_PROBLEM DETAILS:_ Copy out the listing in full, exactly as written, but not its pictures.
======== RECORDS SHOWN
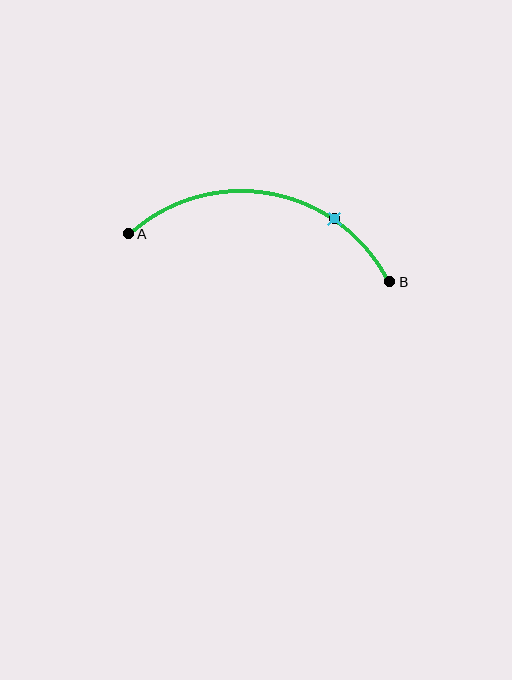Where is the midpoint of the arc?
The arc midpoint is the point on the curve farthest from the straight line joining A and B. It sits above that line.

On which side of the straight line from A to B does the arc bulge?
The arc bulges above the straight line connecting A and B.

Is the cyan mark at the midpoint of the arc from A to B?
No. The cyan mark lies on the arc but is closer to endpoint B. The arc midpoint would be at the point on the curve equidistant along the arc from both A and B.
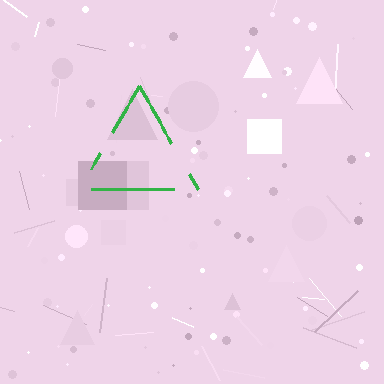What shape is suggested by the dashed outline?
The dashed outline suggests a triangle.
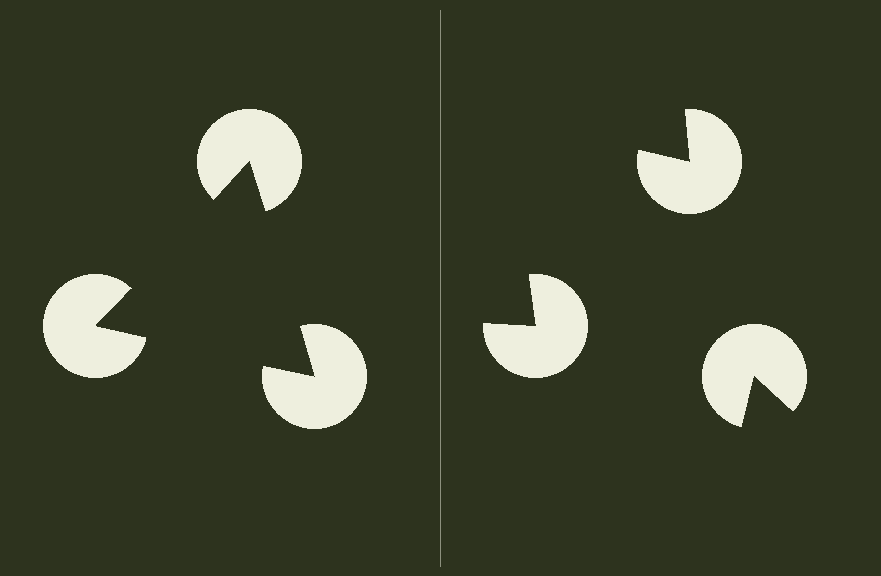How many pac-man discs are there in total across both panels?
6 — 3 on each side.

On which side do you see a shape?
An illusory triangle appears on the left side. On the right side the wedge cuts are rotated, so no coherent shape forms.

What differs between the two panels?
The pac-man discs are positioned identically on both sides; only the wedge orientations differ. On the left they align to a triangle; on the right they are misaligned.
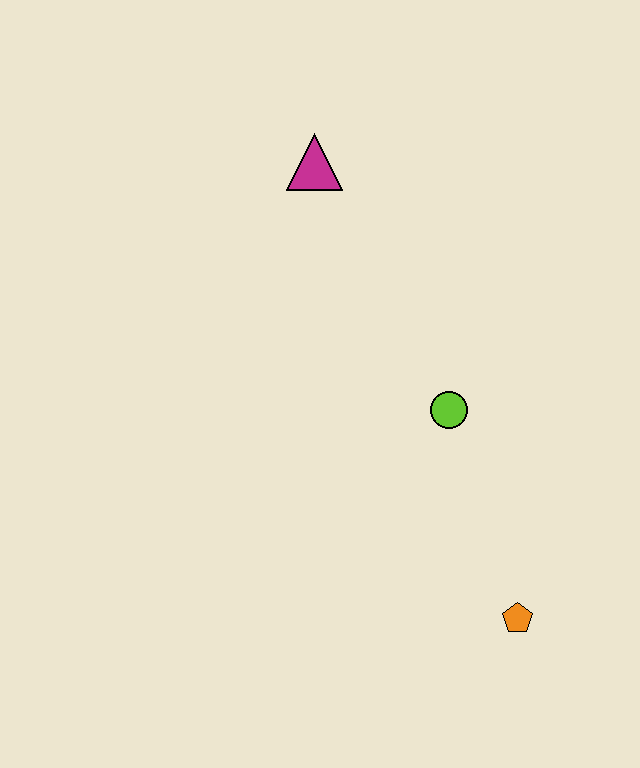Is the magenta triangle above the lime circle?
Yes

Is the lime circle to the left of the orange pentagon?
Yes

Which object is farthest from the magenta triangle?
The orange pentagon is farthest from the magenta triangle.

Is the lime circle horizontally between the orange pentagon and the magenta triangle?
Yes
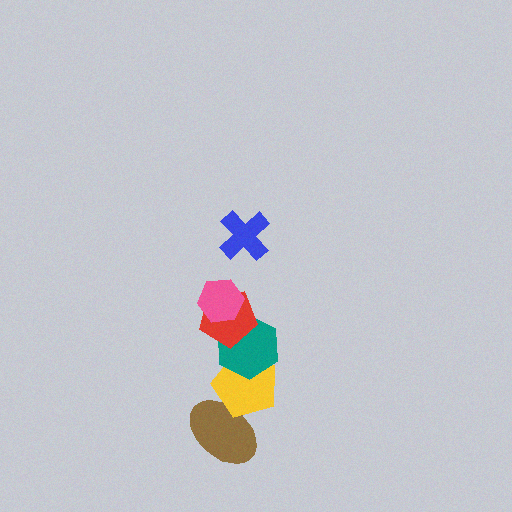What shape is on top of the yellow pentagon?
The teal hexagon is on top of the yellow pentagon.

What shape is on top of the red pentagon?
The pink hexagon is on top of the red pentagon.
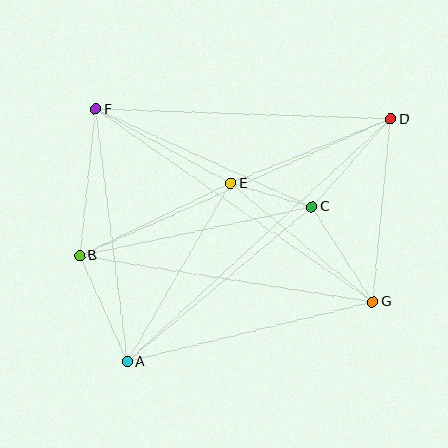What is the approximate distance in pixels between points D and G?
The distance between D and G is approximately 184 pixels.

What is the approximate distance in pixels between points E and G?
The distance between E and G is approximately 185 pixels.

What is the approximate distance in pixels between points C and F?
The distance between C and F is approximately 237 pixels.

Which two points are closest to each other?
Points C and E are closest to each other.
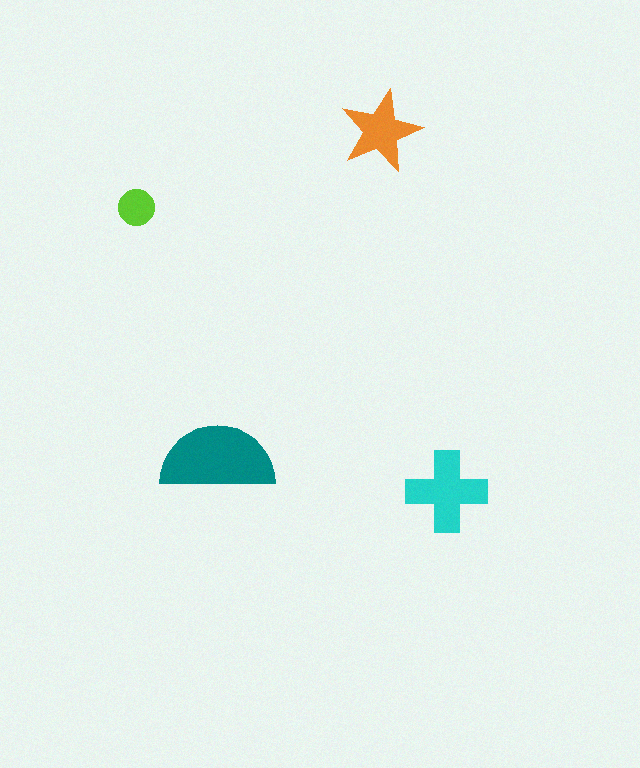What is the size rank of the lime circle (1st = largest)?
4th.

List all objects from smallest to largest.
The lime circle, the orange star, the cyan cross, the teal semicircle.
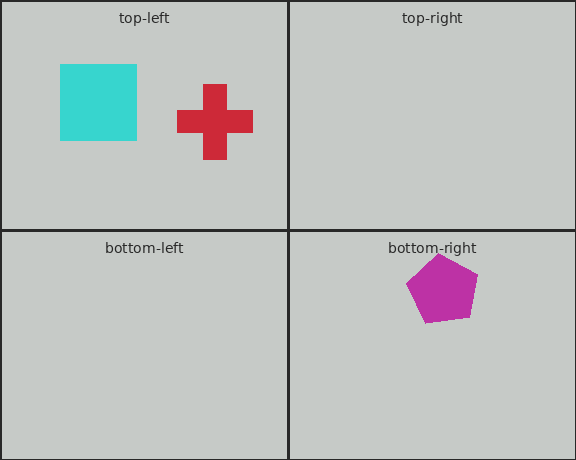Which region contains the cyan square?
The top-left region.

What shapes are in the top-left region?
The red cross, the cyan square.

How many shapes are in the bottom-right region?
1.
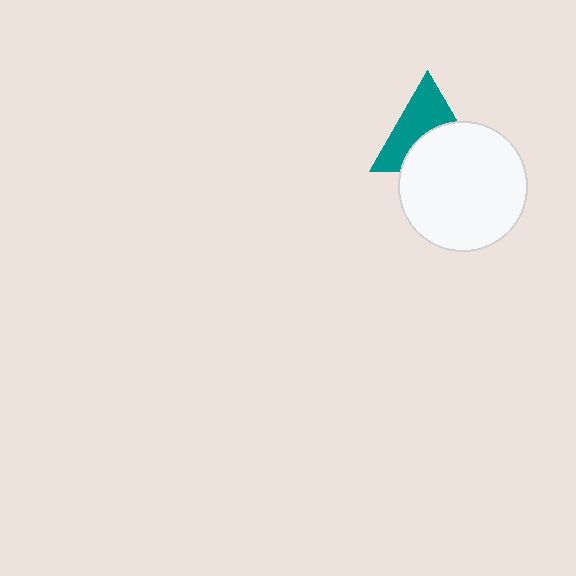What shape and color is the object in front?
The object in front is a white circle.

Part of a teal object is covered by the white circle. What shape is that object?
It is a triangle.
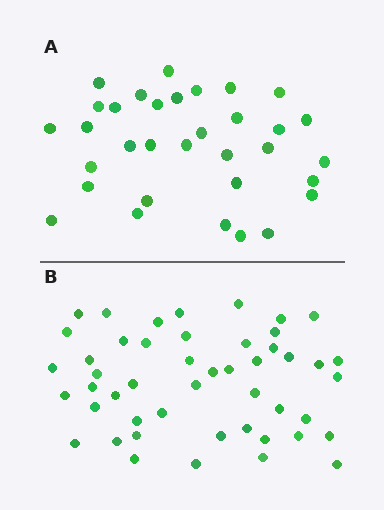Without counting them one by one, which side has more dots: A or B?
Region B (the bottom region) has more dots.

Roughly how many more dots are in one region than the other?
Region B has approximately 15 more dots than region A.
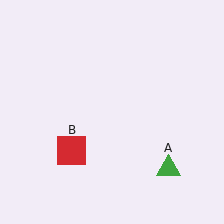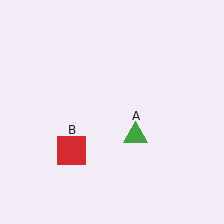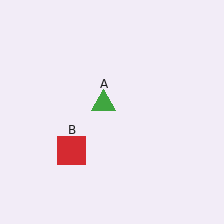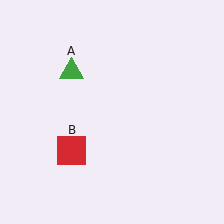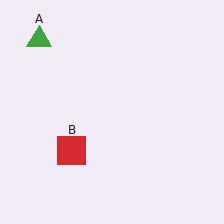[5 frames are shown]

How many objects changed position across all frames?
1 object changed position: green triangle (object A).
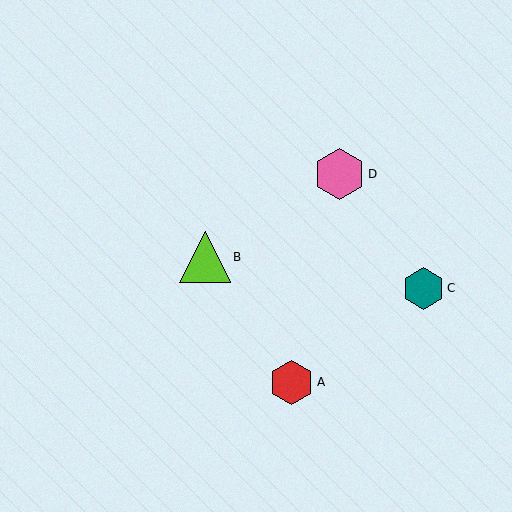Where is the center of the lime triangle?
The center of the lime triangle is at (205, 257).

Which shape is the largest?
The pink hexagon (labeled D) is the largest.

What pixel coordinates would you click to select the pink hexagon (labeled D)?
Click at (339, 174) to select the pink hexagon D.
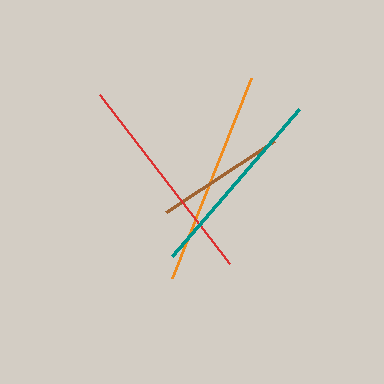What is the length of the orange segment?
The orange segment is approximately 215 pixels long.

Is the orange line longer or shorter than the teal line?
The orange line is longer than the teal line.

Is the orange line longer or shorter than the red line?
The orange and red lines are approximately the same length (about 215 and 213 pixels).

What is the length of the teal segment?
The teal segment is approximately 194 pixels long.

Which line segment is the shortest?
The brown line is the shortest at approximately 130 pixels.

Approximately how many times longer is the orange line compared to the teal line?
The orange line is approximately 1.1 times the length of the teal line.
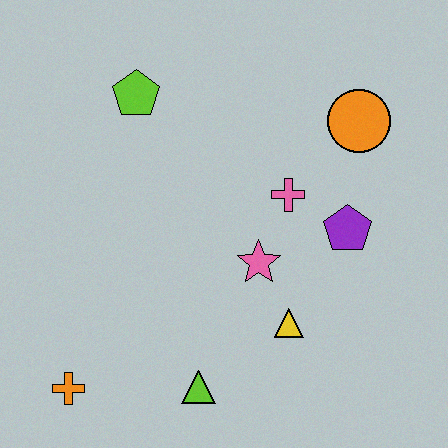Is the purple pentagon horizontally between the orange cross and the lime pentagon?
No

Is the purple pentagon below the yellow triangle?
No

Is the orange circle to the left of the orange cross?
No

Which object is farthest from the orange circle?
The orange cross is farthest from the orange circle.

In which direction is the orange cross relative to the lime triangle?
The orange cross is to the left of the lime triangle.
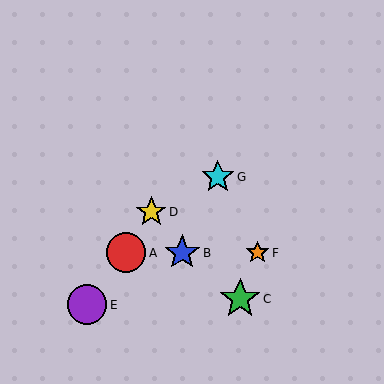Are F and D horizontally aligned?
================
_ANSWER:_
Where is the midpoint of the arc?
The arc midpoint is the point on the curve farthest from the straight line joining A and B. It sits above that line.

On which side of the straight line from A to B does the arc bulge?
The arc bulges above the straight line connecting A and B.

Is the cyan mark at the midpoint of the arc from A to B?
No. The cyan mark lies on the arc but is closer to endpoint B. The arc midpoint would be at the point on the curve equidistant along the arc from both A and B.
What shape is suggested by the dashed outline?
The dashed outline suggests a triangle.
How many pac-man discs are there in total across both panels?
6 — 3 on each side.

On which side do you see a shape?
An illusory triangle appears on the left side. On the right side the wedge cuts are rotated, so no coherent shape forms.

What differs between the two panels?
The pac-man discs are positioned identically on both sides; only the wedge orientations differ. On the left they align to a triangle; on the right they are misaligned.
Is the magenta triangle above the lime circle?
Yes

Is the lime circle to the left of the orange pentagon?
Yes

Which object is farthest from the magenta triangle?
The orange pentagon is farthest from the magenta triangle.

Is the lime circle horizontally between the orange pentagon and the magenta triangle?
Yes
What shape is on top of the yellow pentagon?
The teal hexagon is on top of the yellow pentagon.

What shape is on top of the red pentagon?
The pink hexagon is on top of the red pentagon.
What is the approximate distance in pixels between points D and G?
The distance between D and G is approximately 184 pixels.

What is the approximate distance in pixels between points E and G?
The distance between E and G is approximately 185 pixels.

What is the approximate distance in pixels between points C and F?
The distance between C and F is approximately 237 pixels.

Which two points are closest to each other?
Points C and E are closest to each other.
What is the size rank of the lime circle (1st = largest)?
4th.

List all objects from smallest to largest.
The lime circle, the orange star, the cyan cross, the teal semicircle.
Which region contains the cyan square?
The top-left region.

What shapes are in the top-left region?
The red cross, the cyan square.

How many shapes are in the bottom-right region?
1.
What shape and color is the object in front?
The object in front is a white circle.

Part of a teal object is covered by the white circle. What shape is that object?
It is a triangle.
Without counting them one by one, which side has more dots: A or B?
Region B (the bottom region) has more dots.

Roughly how many more dots are in one region than the other?
Region B has approximately 15 more dots than region A.
[5 frames are shown]

How many objects changed position across all frames?
1 object changed position: green triangle (object A).
Where is the center of the lime triangle?
The center of the lime triangle is at (205, 257).

Which shape is the largest?
The pink hexagon (labeled D) is the largest.

What pixel coordinates would you click to select the pink hexagon (labeled D)?
Click at (339, 174) to select the pink hexagon D.
What is the length of the orange segment?
The orange segment is approximately 215 pixels long.

Is the orange line longer or shorter than the teal line?
The orange line is longer than the teal line.

Is the orange line longer or shorter than the red line?
The orange and red lines are approximately the same length (about 215 and 213 pixels).

What is the length of the teal segment?
The teal segment is approximately 194 pixels long.

Which line segment is the shortest?
The brown line is the shortest at approximately 130 pixels.

Approximately how many times longer is the orange line compared to the teal line?
The orange line is approximately 1.1 times the length of the teal line.
Is the purple pentagon horizontally between the orange cross and the lime pentagon?
No

Is the purple pentagon below the yellow triangle?
No

Is the orange circle to the left of the orange cross?
No

Which object is farthest from the orange circle?
The orange cross is farthest from the orange circle.

In which direction is the orange cross relative to the lime triangle?
The orange cross is to the left of the lime triangle.
Are F and D horizontally aligned?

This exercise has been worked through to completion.